>> BEGIN ENTRIES SUPPLIED

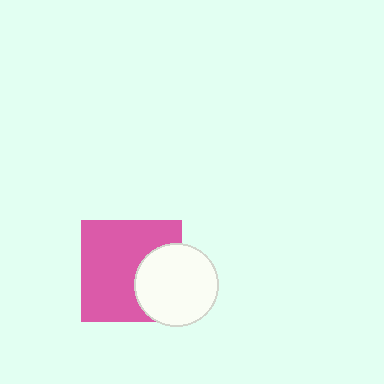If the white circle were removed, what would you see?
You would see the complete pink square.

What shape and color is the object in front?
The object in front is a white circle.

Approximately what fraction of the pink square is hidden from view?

>> END ENTRIES SUPPLIED
>> BEGIN ENTRIES SUPPLIED

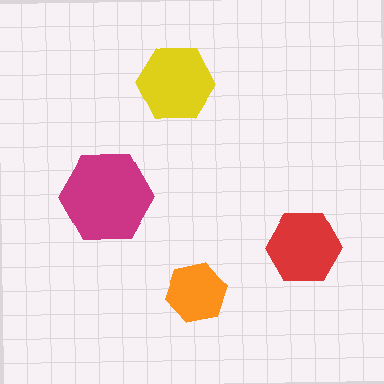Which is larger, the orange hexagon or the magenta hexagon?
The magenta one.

>> END ENTRIES SUPPLIED

*THE TASK*. Reproduce nothing but the lines from the one with "If the white" to the one with "Approximately what fraction", both lines included, and keep every picture out of the copy.

*WORKED ANSWER*.
If the white circle were removed, what would you see?
You would see the complete pink square.

What shape and color is the object in front?
The object in front is a white circle.

Approximately what fraction of the pink square is hidden from view?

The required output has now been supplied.